▶ PROBLEM DETAILS
Pictures in the records should not be copied, but every other part must be repeated exactly.

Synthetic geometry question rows
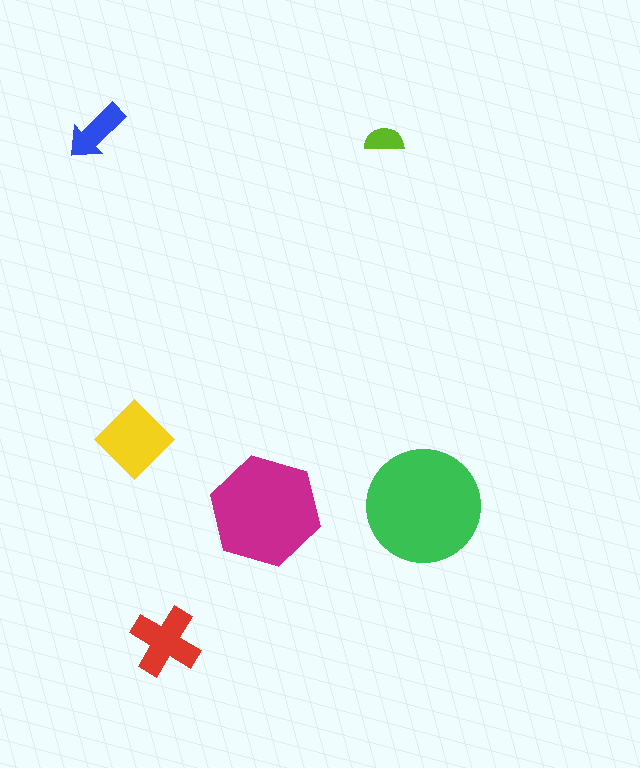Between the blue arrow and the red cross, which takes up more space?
The red cross.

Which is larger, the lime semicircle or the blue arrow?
The blue arrow.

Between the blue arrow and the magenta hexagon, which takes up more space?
The magenta hexagon.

▶ FULL SOLUTION
Between the blue arrow and the red cross, which takes up more space?
The red cross.

Which is larger, the lime semicircle or the blue arrow?
The blue arrow.

Between the blue arrow and the magenta hexagon, which takes up more space?
The magenta hexagon.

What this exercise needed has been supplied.